* Task details
The material below contains a line with "What value on" and a line with "If you added". Copy exactly those two lines and all lines between them.

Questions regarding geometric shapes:
○ ○ ○ ○ ○ ○ ○

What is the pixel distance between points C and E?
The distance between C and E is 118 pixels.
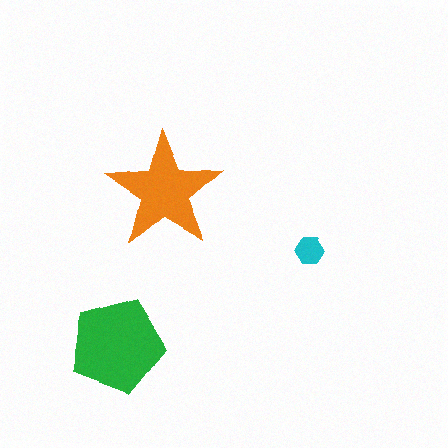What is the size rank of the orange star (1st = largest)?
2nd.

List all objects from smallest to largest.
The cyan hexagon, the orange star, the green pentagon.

○ ○ ○ ○ ○ ○ ○

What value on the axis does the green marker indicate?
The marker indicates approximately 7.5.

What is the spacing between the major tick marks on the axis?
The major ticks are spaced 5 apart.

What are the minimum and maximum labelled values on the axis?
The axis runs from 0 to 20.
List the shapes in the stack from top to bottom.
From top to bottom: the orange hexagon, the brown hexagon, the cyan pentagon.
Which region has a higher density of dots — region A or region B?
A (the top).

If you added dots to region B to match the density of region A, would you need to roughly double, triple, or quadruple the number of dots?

○ ○ ○ ○ ○ ○ ○

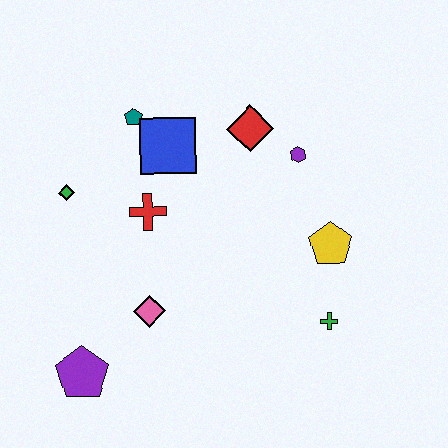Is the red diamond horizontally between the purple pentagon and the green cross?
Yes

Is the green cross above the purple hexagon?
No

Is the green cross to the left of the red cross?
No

○ ○ ○ ○ ○ ○ ○

* Exercise result
What value on the axis does the green marker indicate?
The marker indicates approximately 7.5.

What is the spacing between the major tick marks on the axis?
The major ticks are spaced 5 apart.

What are the minimum and maximum labelled values on the axis?
The axis runs from 0 to 20.
List the shapes in the stack from top to bottom.
From top to bottom: the orange hexagon, the brown hexagon, the cyan pentagon.
Which region has a higher density of dots — region A or region B?
A (the top).

If you added dots to region B to match the density of region A, would you need to roughly double, triple, or quadruple the number of dots?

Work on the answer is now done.